*Data shown*
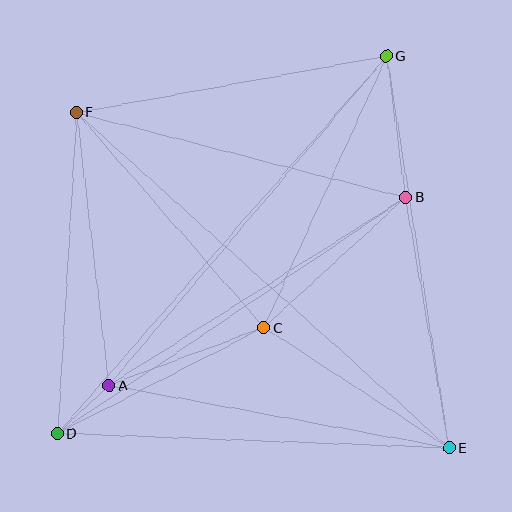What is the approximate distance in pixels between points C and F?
The distance between C and F is approximately 285 pixels.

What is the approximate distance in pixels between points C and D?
The distance between C and D is approximately 232 pixels.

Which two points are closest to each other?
Points A and D are closest to each other.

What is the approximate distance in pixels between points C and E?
The distance between C and E is approximately 221 pixels.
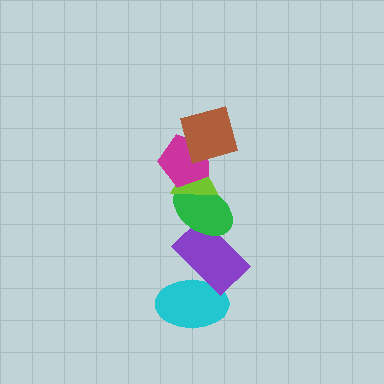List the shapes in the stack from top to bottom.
From top to bottom: the brown square, the magenta pentagon, the lime triangle, the green ellipse, the purple rectangle, the cyan ellipse.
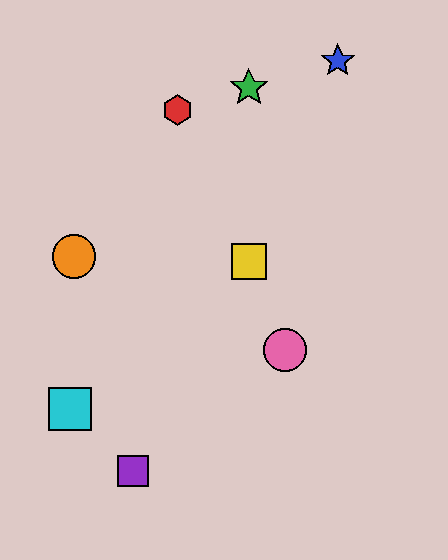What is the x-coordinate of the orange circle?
The orange circle is at x≈74.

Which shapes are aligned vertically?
The green star, the yellow square are aligned vertically.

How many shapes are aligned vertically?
2 shapes (the green star, the yellow square) are aligned vertically.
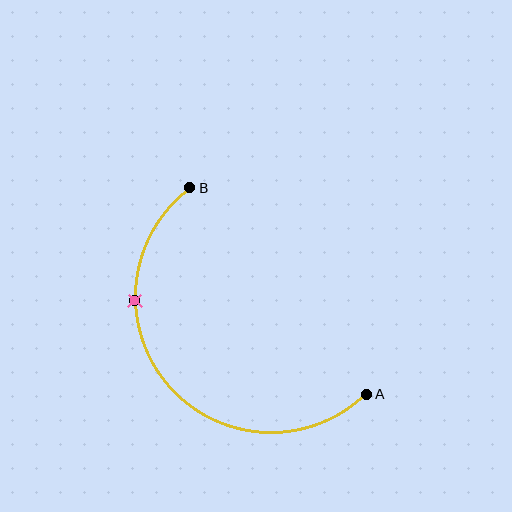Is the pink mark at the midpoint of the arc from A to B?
No. The pink mark lies on the arc but is closer to endpoint B. The arc midpoint would be at the point on the curve equidistant along the arc from both A and B.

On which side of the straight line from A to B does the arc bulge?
The arc bulges below and to the left of the straight line connecting A and B.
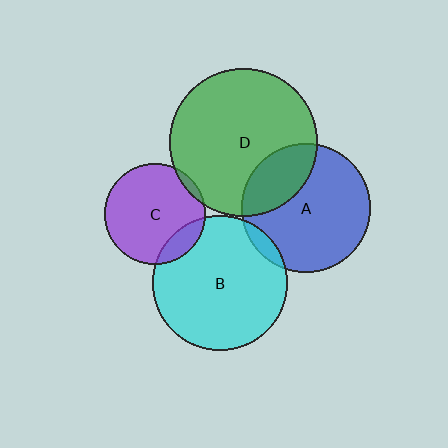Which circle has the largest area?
Circle D (green).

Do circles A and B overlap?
Yes.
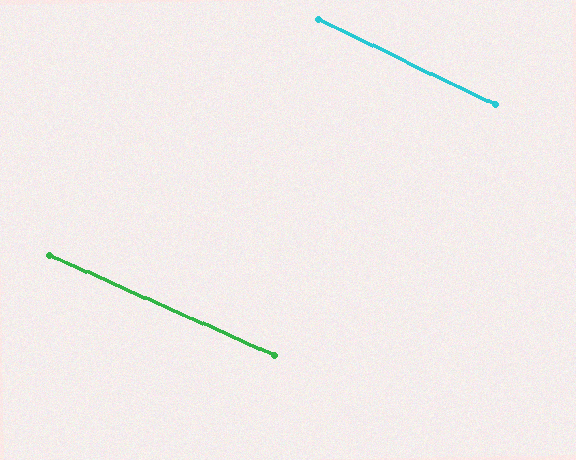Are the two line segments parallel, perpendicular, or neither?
Parallel — their directions differ by only 1.6°.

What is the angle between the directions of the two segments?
Approximately 2 degrees.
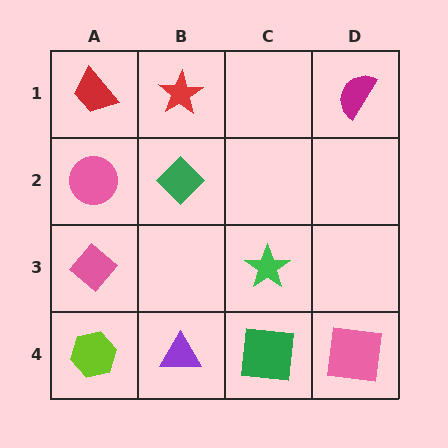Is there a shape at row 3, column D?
No, that cell is empty.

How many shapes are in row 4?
4 shapes.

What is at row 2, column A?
A pink circle.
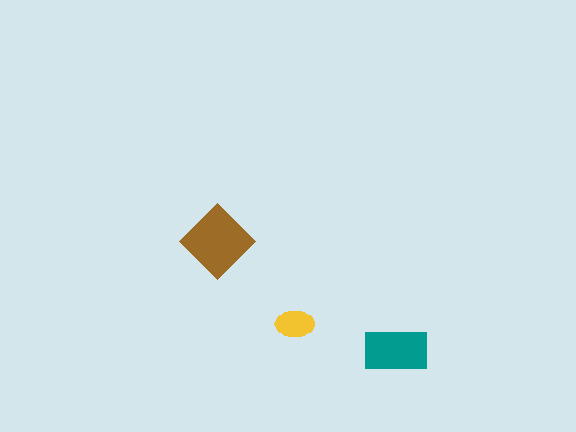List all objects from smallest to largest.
The yellow ellipse, the teal rectangle, the brown diamond.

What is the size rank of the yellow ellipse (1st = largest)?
3rd.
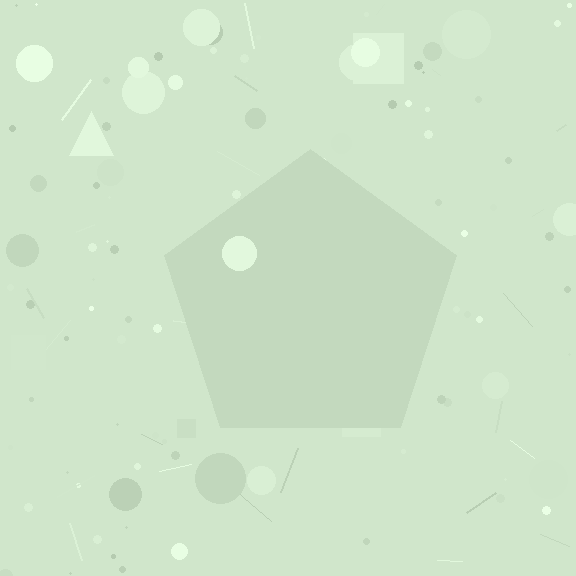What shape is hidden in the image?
A pentagon is hidden in the image.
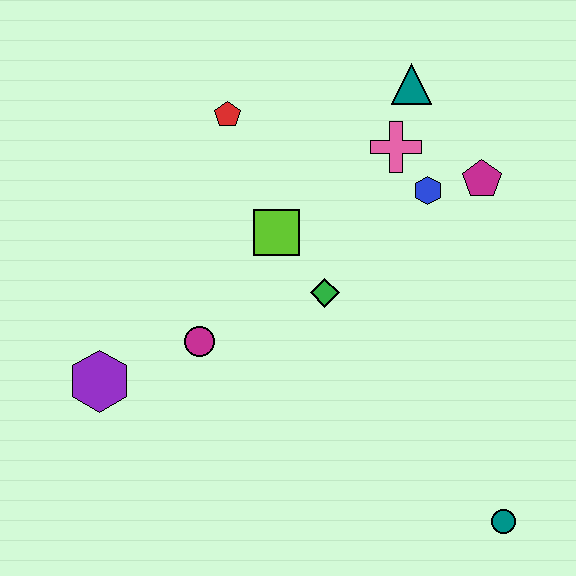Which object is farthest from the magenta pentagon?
The purple hexagon is farthest from the magenta pentagon.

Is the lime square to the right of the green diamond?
No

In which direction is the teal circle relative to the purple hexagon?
The teal circle is to the right of the purple hexagon.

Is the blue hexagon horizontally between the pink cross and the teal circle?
Yes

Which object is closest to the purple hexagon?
The magenta circle is closest to the purple hexagon.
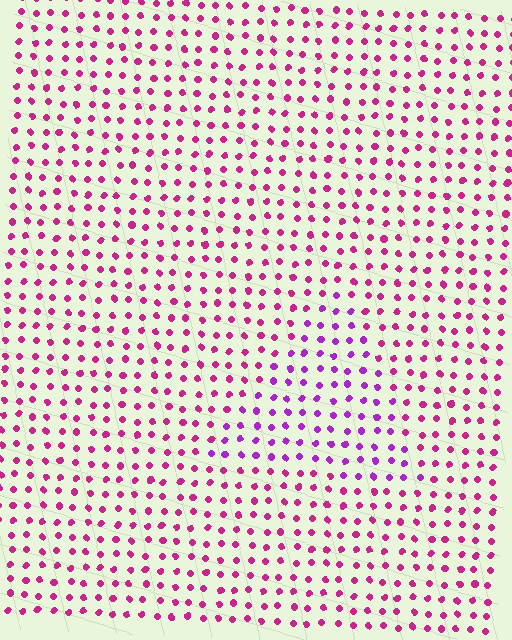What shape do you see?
I see a triangle.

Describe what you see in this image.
The image is filled with small magenta elements in a uniform arrangement. A triangle-shaped region is visible where the elements are tinted to a slightly different hue, forming a subtle color boundary.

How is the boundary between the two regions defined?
The boundary is defined purely by a slight shift in hue (about 33 degrees). Spacing, size, and orientation are identical on both sides.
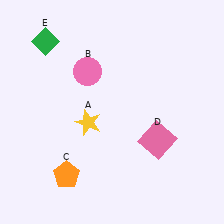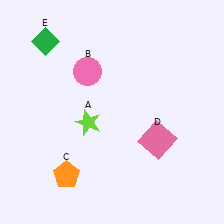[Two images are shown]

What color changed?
The star (A) changed from yellow in Image 1 to lime in Image 2.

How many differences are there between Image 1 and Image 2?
There is 1 difference between the two images.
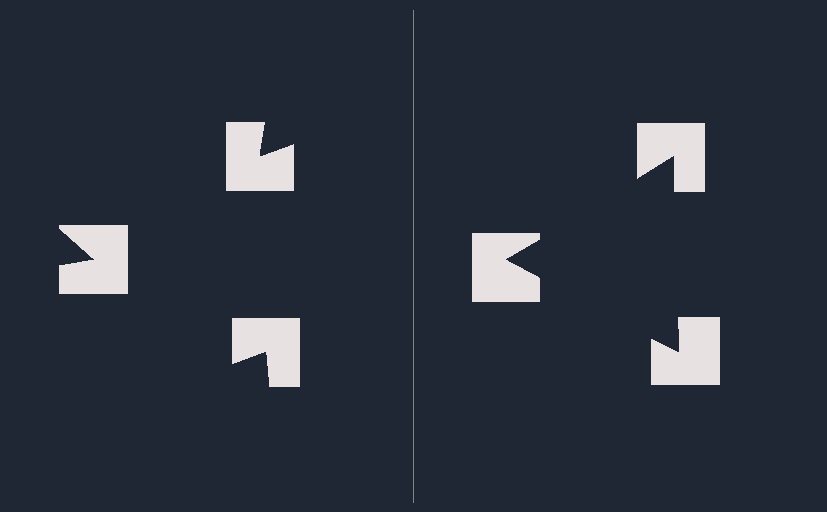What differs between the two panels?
The notched squares are positioned identically on both sides; only the wedge orientations differ. On the right they align to a triangle; on the left they are misaligned.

*Work required*
Leave out the pictures and copy the rest of the material above exactly.

*The solution*
What is the approximate distance in pixels between points C and F?
The distance between C and F is approximately 285 pixels.

What is the approximate distance in pixels between points C and D?
The distance between C and D is approximately 232 pixels.

Which two points are closest to each other?
Points A and D are closest to each other.

What is the approximate distance in pixels between points C and E?
The distance between C and E is approximately 221 pixels.
List the shapes in the stack from top to bottom.
From top to bottom: the brown square, the magenta pentagon, the lime triangle, the green ellipse, the purple rectangle, the cyan ellipse.
What is the x-coordinate of the orange circle?
The orange circle is at x≈74.

Which shapes are aligned vertically?
The green star, the yellow square are aligned vertically.

How many shapes are aligned vertically?
2 shapes (the green star, the yellow square) are aligned vertically.
Is the pink mark at the midpoint of the arc from A to B?
No. The pink mark lies on the arc but is closer to endpoint B. The arc midpoint would be at the point on the curve equidistant along the arc from both A and B.

On which side of the straight line from A to B does the arc bulge?
The arc bulges below and to the left of the straight line connecting A and B.
Which circle has the largest area?
Circle D (green).

Do circles A and B overlap?
Yes.
Are the two line segments parallel, perpendicular, or neither?
Parallel — their directions differ by only 1.6°.

What is the angle between the directions of the two segments?
Approximately 2 degrees.
Is there a shape at row 3, column D?
No, that cell is empty.

How many shapes are in row 4?
4 shapes.

What is at row 2, column A?
A pink circle.
List all objects from smallest to largest.
The yellow ellipse, the teal rectangle, the brown diamond.

What is the size rank of the yellow ellipse (1st = largest)?
3rd.
What shape is hidden in the image?
A pentagon is hidden in the image.
Which object is farthest from the magenta pentagon?
The purple hexagon is farthest from the magenta pentagon.

Is the lime square to the right of the green diamond?
No

In which direction is the teal circle relative to the purple hexagon?
The teal circle is to the right of the purple hexagon.

Is the blue hexagon horizontally between the pink cross and the teal circle?
Yes

Which object is closest to the purple hexagon?
The magenta circle is closest to the purple hexagon.
What shape do you see?
I see a triangle.

Describe what you see in this image.
The image is filled with small magenta elements in a uniform arrangement. A triangle-shaped region is visible where the elements are tinted to a slightly different hue, forming a subtle color boundary.

How is the boundary between the two regions defined?
The boundary is defined purely by a slight shift in hue (about 33 degrees). Spacing, size, and orientation are identical on both sides.
[Two images are shown]

What color changed?
The star (A) changed from yellow in Image 1 to lime in Image 2.

How many differences are there between Image 1 and Image 2?
There is 1 difference between the two images.
What differs between the two panels?
The notched squares are positioned identically on both sides; only the wedge orientations differ. On the right they align to a triangle; on the left they are misaligned.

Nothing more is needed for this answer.